= WHAT IS REQUIRED =
Leave out the pictures and transcribe the rest of the records exactly.

= DATA PROVIDED =
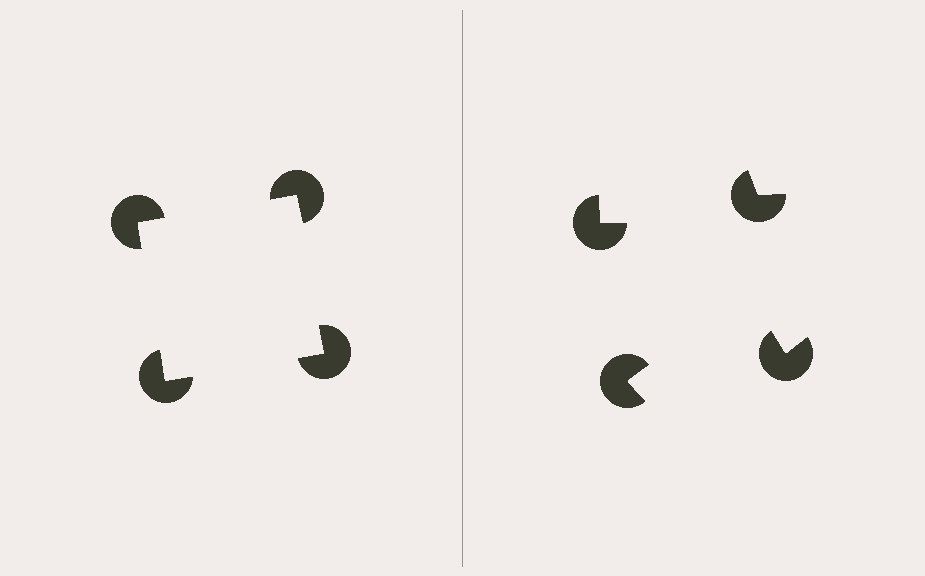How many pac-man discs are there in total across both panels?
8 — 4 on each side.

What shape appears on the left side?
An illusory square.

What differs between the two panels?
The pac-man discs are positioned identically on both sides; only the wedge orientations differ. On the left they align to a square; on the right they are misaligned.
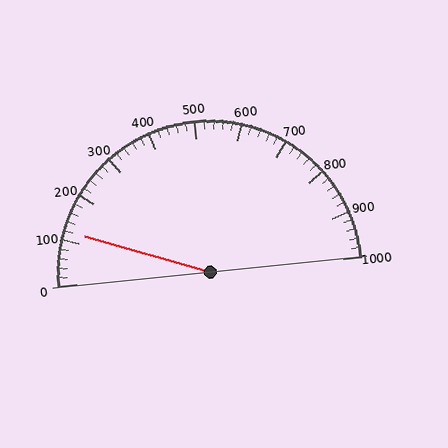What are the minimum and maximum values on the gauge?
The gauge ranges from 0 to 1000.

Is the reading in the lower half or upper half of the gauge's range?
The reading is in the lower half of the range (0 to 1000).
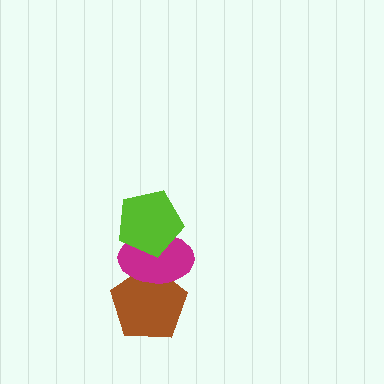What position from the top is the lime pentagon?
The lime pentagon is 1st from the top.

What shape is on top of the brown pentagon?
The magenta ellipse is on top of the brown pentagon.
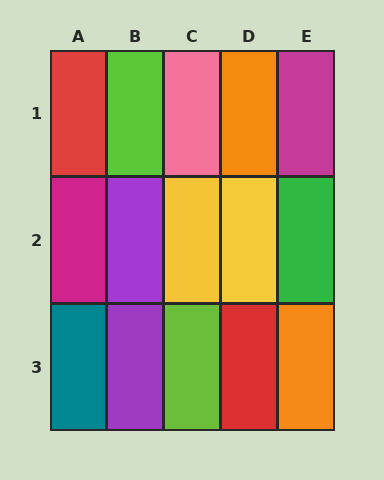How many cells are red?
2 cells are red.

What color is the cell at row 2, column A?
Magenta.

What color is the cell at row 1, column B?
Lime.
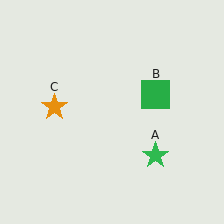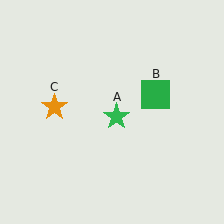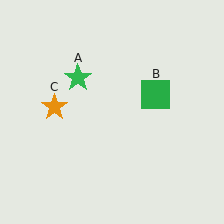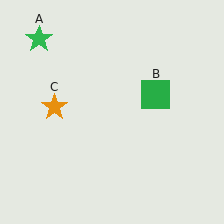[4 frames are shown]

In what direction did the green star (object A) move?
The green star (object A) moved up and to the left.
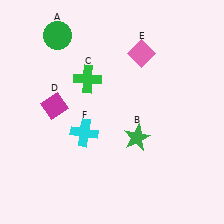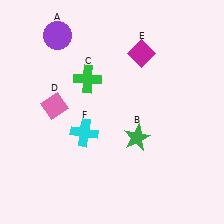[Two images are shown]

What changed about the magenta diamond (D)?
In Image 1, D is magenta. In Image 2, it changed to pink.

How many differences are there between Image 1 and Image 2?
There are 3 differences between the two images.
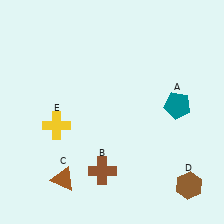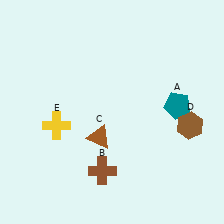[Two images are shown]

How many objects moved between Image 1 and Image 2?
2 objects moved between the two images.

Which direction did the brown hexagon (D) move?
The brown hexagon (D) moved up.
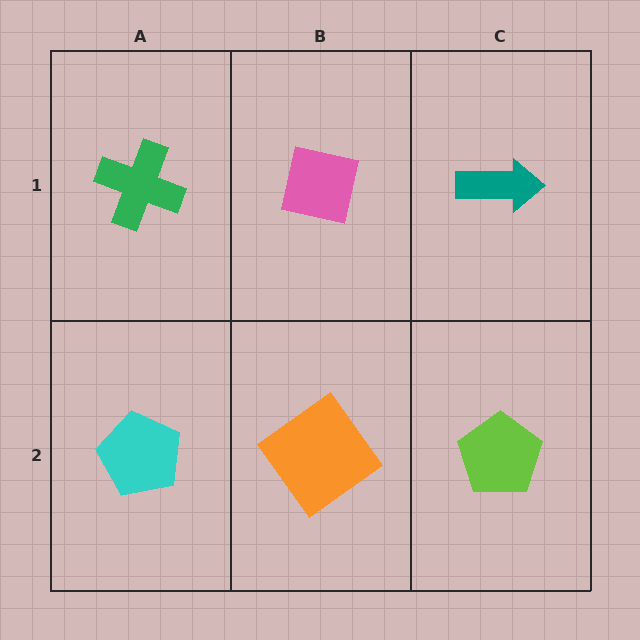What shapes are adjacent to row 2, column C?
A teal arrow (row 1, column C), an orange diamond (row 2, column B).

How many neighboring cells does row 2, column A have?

= YOUR RESPONSE =
How many pac-man discs are there in total across both panels?
8 — 4 on each side.

What shape appears on the left side?
An illusory square.

What differs between the two panels?
The pac-man discs are positioned identically on both sides; only the wedge orientations differ. On the left they align to a square; on the right they are misaligned.
What are the minimum and maximum values on the gauge?
The gauge ranges from 0 to 1000.

Is the reading in the lower half or upper half of the gauge's range?
The reading is in the lower half of the range (0 to 1000).
What position from the top is the lime pentagon?
The lime pentagon is 1st from the top.

What shape is on top of the brown pentagon?
The magenta ellipse is on top of the brown pentagon.
How many cells are red?
2 cells are red.

What color is the cell at row 2, column A?
Magenta.

What color is the cell at row 1, column B?
Lime.
[4 frames are shown]

In what direction did the green star (object A) move?
The green star (object A) moved up and to the left.
[Two images are shown]

What changed about the magenta diamond (D)?
In Image 1, D is magenta. In Image 2, it changed to pink.

How many differences are there between Image 1 and Image 2?
There are 3 differences between the two images.
[Two images are shown]

How many objects moved between Image 1 and Image 2?
2 objects moved between the two images.

Which direction did the brown hexagon (D) move?
The brown hexagon (D) moved up.
What shapes are adjacent to row 2, column C?
A teal arrow (row 1, column C), an orange diamond (row 2, column B).

How many neighboring cells does row 2, column A have?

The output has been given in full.